WRITTEN INSTRUCTION | Could you copy exactly the lines from the one containing "What shapes are in the top-right region?" through the last line of the records below, leaving out any pictures?

============

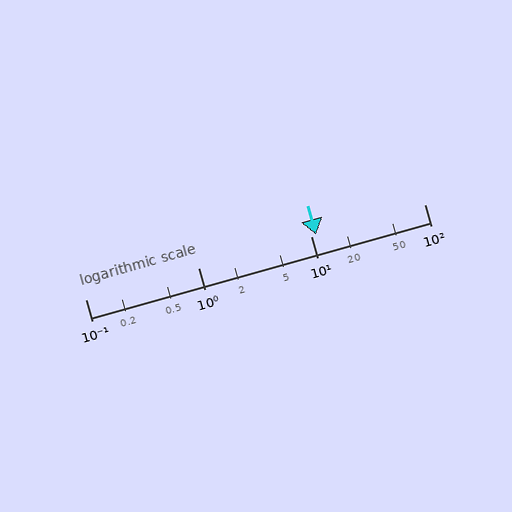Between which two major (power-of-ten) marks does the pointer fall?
The pointer is between 10 and 100.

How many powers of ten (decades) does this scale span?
The scale spans 3 decades, from 0.1 to 100.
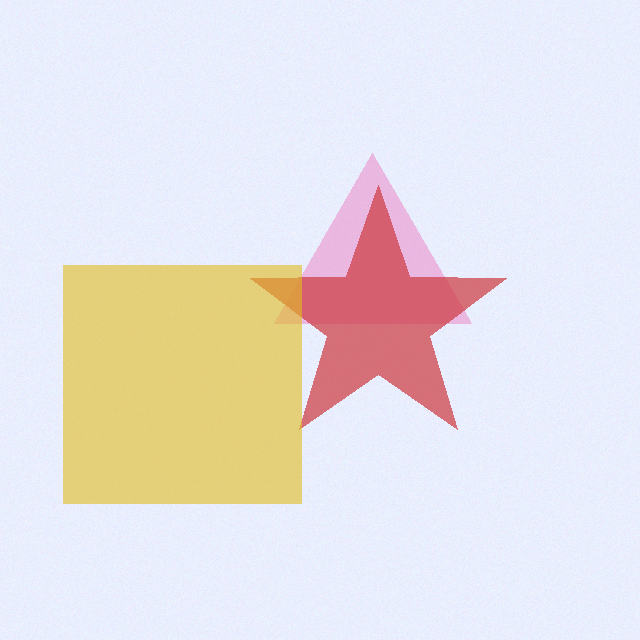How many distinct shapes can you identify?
There are 3 distinct shapes: a pink triangle, a red star, a yellow square.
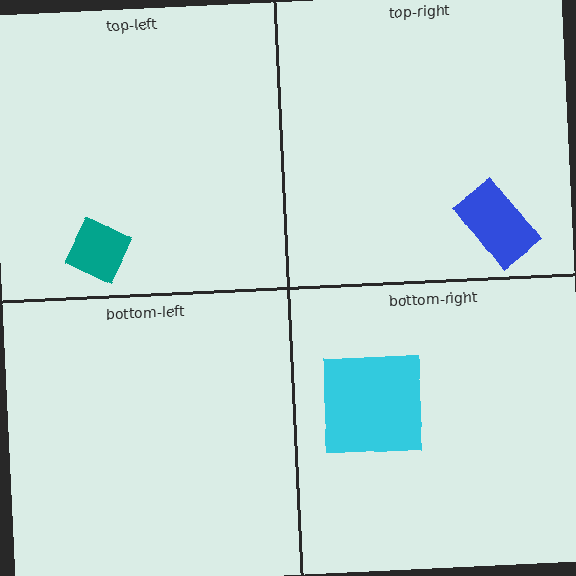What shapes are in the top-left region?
The teal diamond.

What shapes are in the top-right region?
The blue rectangle.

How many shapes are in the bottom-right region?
1.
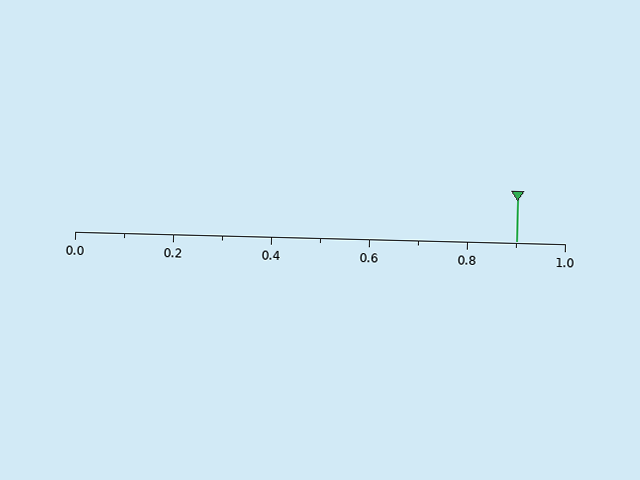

============

WORKED ANSWER |
What shapes are in the top-right region?
The blue rectangle.

How many shapes are in the bottom-right region?
1.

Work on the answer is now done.